▸ EXCERPTED DATA:
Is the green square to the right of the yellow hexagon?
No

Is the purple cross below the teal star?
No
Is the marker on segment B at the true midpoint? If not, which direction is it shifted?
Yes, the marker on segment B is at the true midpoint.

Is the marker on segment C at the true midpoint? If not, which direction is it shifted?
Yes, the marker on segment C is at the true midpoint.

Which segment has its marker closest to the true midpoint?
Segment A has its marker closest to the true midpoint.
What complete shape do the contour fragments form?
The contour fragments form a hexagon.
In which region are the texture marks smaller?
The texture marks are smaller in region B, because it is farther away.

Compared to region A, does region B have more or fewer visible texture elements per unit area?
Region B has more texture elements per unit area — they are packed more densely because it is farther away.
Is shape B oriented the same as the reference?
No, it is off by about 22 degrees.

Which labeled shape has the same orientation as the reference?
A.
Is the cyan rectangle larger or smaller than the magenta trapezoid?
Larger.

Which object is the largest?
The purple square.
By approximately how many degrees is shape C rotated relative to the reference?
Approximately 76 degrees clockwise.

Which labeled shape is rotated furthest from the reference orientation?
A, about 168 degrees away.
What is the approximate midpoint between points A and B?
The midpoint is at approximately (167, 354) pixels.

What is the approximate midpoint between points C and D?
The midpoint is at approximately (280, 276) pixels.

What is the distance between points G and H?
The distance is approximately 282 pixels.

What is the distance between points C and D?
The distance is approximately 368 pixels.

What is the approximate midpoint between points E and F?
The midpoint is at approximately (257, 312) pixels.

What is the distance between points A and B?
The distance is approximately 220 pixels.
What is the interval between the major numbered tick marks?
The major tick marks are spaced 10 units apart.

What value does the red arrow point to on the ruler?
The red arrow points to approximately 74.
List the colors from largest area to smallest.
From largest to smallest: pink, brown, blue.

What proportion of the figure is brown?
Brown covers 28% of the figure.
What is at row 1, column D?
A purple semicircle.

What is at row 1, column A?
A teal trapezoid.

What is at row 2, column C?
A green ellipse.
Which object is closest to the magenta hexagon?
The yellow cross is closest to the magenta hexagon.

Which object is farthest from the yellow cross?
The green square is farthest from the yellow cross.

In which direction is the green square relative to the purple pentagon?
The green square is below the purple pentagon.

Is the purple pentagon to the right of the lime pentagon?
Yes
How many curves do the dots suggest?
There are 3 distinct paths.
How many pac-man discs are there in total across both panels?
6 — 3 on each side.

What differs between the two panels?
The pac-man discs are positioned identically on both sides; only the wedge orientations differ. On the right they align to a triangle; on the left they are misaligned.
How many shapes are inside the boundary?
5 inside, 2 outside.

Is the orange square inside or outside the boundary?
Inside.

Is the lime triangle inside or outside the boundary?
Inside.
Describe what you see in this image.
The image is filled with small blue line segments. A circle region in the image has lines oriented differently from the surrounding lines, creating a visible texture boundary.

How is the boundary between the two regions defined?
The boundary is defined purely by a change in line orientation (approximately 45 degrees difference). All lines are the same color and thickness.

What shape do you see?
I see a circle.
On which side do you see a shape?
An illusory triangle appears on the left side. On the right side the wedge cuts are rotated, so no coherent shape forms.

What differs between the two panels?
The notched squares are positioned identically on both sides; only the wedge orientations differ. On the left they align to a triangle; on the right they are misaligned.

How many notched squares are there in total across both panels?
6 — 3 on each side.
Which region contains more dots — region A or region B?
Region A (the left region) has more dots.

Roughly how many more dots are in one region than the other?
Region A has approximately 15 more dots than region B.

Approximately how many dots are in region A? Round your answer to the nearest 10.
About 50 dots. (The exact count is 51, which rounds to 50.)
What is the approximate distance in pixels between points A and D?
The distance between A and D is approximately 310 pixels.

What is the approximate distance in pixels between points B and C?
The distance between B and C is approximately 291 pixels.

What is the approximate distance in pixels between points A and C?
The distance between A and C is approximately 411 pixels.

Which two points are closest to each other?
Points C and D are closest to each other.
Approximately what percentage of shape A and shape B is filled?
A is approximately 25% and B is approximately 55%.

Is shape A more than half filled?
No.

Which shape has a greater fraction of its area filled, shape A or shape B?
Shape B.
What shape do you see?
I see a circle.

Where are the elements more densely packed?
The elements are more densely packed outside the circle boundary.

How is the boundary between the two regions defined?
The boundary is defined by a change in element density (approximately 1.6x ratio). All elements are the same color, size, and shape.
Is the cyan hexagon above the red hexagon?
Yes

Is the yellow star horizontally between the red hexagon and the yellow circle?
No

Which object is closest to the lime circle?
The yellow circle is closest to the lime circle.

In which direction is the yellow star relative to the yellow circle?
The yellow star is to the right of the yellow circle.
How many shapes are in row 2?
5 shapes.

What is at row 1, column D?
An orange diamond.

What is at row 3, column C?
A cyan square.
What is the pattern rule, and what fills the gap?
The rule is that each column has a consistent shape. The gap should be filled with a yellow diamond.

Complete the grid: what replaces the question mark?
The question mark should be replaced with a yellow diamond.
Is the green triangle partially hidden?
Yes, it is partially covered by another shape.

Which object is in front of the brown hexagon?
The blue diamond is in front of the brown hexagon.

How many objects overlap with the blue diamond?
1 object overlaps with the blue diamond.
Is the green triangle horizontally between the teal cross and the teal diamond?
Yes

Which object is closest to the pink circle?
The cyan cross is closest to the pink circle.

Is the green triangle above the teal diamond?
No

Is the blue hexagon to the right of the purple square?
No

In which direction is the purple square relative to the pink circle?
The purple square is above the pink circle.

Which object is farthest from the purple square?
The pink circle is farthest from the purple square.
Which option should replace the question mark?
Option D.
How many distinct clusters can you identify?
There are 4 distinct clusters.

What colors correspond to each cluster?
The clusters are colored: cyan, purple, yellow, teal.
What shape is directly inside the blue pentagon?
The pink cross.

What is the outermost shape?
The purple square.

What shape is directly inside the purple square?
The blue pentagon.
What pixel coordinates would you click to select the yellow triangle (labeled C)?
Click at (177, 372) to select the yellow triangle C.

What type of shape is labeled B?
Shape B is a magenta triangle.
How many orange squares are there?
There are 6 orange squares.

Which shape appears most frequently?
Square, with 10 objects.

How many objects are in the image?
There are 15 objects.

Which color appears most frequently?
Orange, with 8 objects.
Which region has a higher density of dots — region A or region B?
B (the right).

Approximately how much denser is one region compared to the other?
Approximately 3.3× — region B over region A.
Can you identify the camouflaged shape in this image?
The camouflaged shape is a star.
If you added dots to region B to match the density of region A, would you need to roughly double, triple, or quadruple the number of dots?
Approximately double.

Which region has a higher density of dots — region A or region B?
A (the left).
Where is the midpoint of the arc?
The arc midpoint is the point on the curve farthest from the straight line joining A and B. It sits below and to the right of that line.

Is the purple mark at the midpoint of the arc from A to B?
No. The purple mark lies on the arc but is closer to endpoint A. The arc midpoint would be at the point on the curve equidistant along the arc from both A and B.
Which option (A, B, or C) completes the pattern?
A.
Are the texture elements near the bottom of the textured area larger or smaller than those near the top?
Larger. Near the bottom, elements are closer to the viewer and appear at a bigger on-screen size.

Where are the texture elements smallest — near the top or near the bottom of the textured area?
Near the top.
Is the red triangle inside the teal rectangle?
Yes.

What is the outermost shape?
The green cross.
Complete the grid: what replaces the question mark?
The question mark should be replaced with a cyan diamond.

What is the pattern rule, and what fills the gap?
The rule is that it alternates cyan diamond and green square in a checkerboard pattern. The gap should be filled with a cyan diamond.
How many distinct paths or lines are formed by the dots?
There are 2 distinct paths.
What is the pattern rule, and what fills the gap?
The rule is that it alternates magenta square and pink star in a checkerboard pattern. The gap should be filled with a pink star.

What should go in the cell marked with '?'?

▸ WHAT TO DO: Give all the entries again exactly; leave none out.

▸ ANSWER FOR THIS EXERCISE:
Is the green square to the right of the yellow hexagon?
No

Is the purple cross below the teal star?
No
Is the marker on segment B at the true midpoint? If not, which direction is it shifted?
Yes, the marker on segment B is at the true midpoint.

Is the marker on segment C at the true midpoint? If not, which direction is it shifted?
Yes, the marker on segment C is at the true midpoint.

Which segment has its marker closest to the true midpoint?
Segment A has its marker closest to the true midpoint.
What complete shape do the contour fragments form?
The contour fragments form a hexagon.
In which region are the texture marks smaller?
The texture marks are smaller in region B, because it is farther away.

Compared to region A, does region B have more or fewer visible texture elements per unit area?
Region B has more texture elements per unit area — they are packed more densely because it is farther away.
Is shape B oriented the same as the reference?
No, it is off by about 22 degrees.

Which labeled shape has the same orientation as the reference?
A.
Is the cyan rectangle larger or smaller than the magenta trapezoid?
Larger.

Which object is the largest?
The purple square.
By approximately how many degrees is shape C rotated relative to the reference?
Approximately 76 degrees clockwise.

Which labeled shape is rotated furthest from the reference orientation?
A, about 168 degrees away.
What is the approximate midpoint between points A and B?
The midpoint is at approximately (167, 354) pixels.

What is the approximate midpoint between points C and D?
The midpoint is at approximately (280, 276) pixels.

What is the distance between points G and H?
The distance is approximately 282 pixels.

What is the distance between points C and D?
The distance is approximately 368 pixels.

What is the approximate midpoint between points E and F?
The midpoint is at approximately (257, 312) pixels.

What is the distance between points A and B?
The distance is approximately 220 pixels.
What is the interval between the major numbered tick marks?
The major tick marks are spaced 10 units apart.

What value does the red arrow point to on the ruler?
The red arrow points to approximately 74.
List the colors from largest area to smallest.
From largest to smallest: pink, brown, blue.

What proportion of the figure is brown?
Brown covers 28% of the figure.
What is at row 1, column D?
A purple semicircle.

What is at row 1, column A?
A teal trapezoid.

What is at row 2, column C?
A green ellipse.
Which object is closest to the magenta hexagon?
The yellow cross is closest to the magenta hexagon.

Which object is farthest from the yellow cross?
The green square is farthest from the yellow cross.

In which direction is the green square relative to the purple pentagon?
The green square is below the purple pentagon.

Is the purple pentagon to the right of the lime pentagon?
Yes
How many curves do the dots suggest?
There are 3 distinct paths.
How many pac-man discs are there in total across both panels?
6 — 3 on each side.

What differs between the two panels?
The pac-man discs are positioned identically on both sides; only the wedge orientations differ. On the right they align to a triangle; on the left they are misaligned.
How many shapes are inside the boundary?
5 inside, 2 outside.

Is the orange square inside or outside the boundary?
Inside.

Is the lime triangle inside or outside the boundary?
Inside.
Describe what you see in this image.
The image is filled with small blue line segments. A circle region in the image has lines oriented differently from the surrounding lines, creating a visible texture boundary.

How is the boundary between the two regions defined?
The boundary is defined purely by a change in line orientation (approximately 45 degrees difference). All lines are the same color and thickness.

What shape do you see?
I see a circle.
On which side do you see a shape?
An illusory triangle appears on the left side. On the right side the wedge cuts are rotated, so no coherent shape forms.

What differs between the two panels?
The notched squares are positioned identically on both sides; only the wedge orientations differ. On the left they align to a triangle; on the right they are misaligned.

How many notched squares are there in total across both panels?
6 — 3 on each side.
Which region contains more dots — region A or region B?
Region A (the left region) has more dots.

Roughly how many more dots are in one region than the other?
Region A has approximately 15 more dots than region B.

Approximately how many dots are in region A? Round your answer to the nearest 10.
About 50 dots. (The exact count is 51, which rounds to 50.)
What is the approximate distance in pixels between points A and D?
The distance between A and D is approximately 310 pixels.

What is the approximate distance in pixels between points B and C?
The distance between B and C is approximately 291 pixels.

What is the approximate distance in pixels between points A and C?
The distance between A and C is approximately 411 pixels.

Which two points are closest to each other?
Points C and D are closest to each other.
Approximately what percentage of shape A and shape B is filled?
A is approximately 25% and B is approximately 55%.

Is shape A more than half filled?
No.

Which shape has a greater fraction of its area filled, shape A or shape B?
Shape B.
What shape do you see?
I see a circle.

Where are the elements more densely packed?
The elements are more densely packed outside the circle boundary.

How is the boundary between the two regions defined?
The boundary is defined by a change in element density (approximately 1.6x ratio). All elements are the same color, size, and shape.
Is the cyan hexagon above the red hexagon?
Yes

Is the yellow star horizontally between the red hexagon and the yellow circle?
No

Which object is closest to the lime circle?
The yellow circle is closest to the lime circle.

In which direction is the yellow star relative to the yellow circle?
The yellow star is to the right of the yellow circle.
How many shapes are in row 2?
5 shapes.

What is at row 1, column D?
An orange diamond.

What is at row 3, column C?
A cyan square.
What is the pattern rule, and what fills the gap?
The rule is that each column has a consistent shape. The gap should be filled with a yellow diamond.

Complete the grid: what replaces the question mark?
The question mark should be replaced with a yellow diamond.
Is the green triangle partially hidden?
Yes, it is partially covered by another shape.

Which object is in front of the brown hexagon?
The blue diamond is in front of the brown hexagon.

How many objects overlap with the blue diamond?
1 object overlaps with the blue diamond.
Is the green triangle horizontally between the teal cross and the teal diamond?
Yes

Which object is closest to the pink circle?
The cyan cross is closest to the pink circle.

Is the green triangle above the teal diamond?
No

Is the blue hexagon to the right of the purple square?
No

In which direction is the purple square relative to the pink circle?
The purple square is above the pink circle.

Which object is farthest from the purple square?
The pink circle is farthest from the purple square.
Which option should replace the question mark?
Option D.
How many distinct clusters can you identify?
There are 4 distinct clusters.

What colors correspond to each cluster?
The clusters are colored: cyan, purple, yellow, teal.
What shape is directly inside the blue pentagon?
The pink cross.

What is the outermost shape?
The purple square.

What shape is directly inside the purple square?
The blue pentagon.
What pixel coordinates would you click to select the yellow triangle (labeled C)?
Click at (177, 372) to select the yellow triangle C.

What type of shape is labeled B?
Shape B is a magenta triangle.
How many orange squares are there?
There are 6 orange squares.

Which shape appears most frequently?
Square, with 10 objects.

How many objects are in the image?
There are 15 objects.

Which color appears most frequently?
Orange, with 8 objects.
Which region has a higher density of dots — region A or region B?
B (the right).

Approximately how much denser is one region compared to the other?
Approximately 3.3× — region B over region A.
Can you identify the camouflaged shape in this image?
The camouflaged shape is a star.
If you added dots to region B to match the density of region A, would you need to roughly double, triple, or quadruple the number of dots?
Approximately double.

Which region has a higher density of dots — region A or region B?
A (the left).
Where is the midpoint of the arc?
The arc midpoint is the point on the curve farthest from the straight line joining A and B. It sits below and to the right of that line.

Is the purple mark at the midpoint of the arc from A to B?
No. The purple mark lies on the arc but is closer to endpoint A. The arc midpoint would be at the point on the curve equidistant along the arc from both A and B.
Which option (A, B, or C) completes the pattern?
A.
Are the texture elements near the bottom of the textured area larger or smaller than those near the top?
Larger. Near the bottom, elements are closer to the viewer and appear at a bigger on-screen size.

Where are the texture elements smallest — near the top or near the bottom of the textured area?
Near the top.
Is the red triangle inside the teal rectangle?
Yes.

What is the outermost shape?
The green cross.
Complete the grid: what replaces the question mark?
The question mark should be replaced with a cyan diamond.

What is the pattern rule, and what fills the gap?
The rule is that it alternates cyan diamond and green square in a checkerboard pattern. The gap should be filled with a cyan diamond.
How many distinct paths or lines are formed by the dots?
There are 2 distinct paths.
What is the pattern rule, and what fills the gap?
The rule is that it alternates magenta square and pink star in a checkerboard pattern. The gap should be filled with a pink star.

What should go in the cell marked with '?'?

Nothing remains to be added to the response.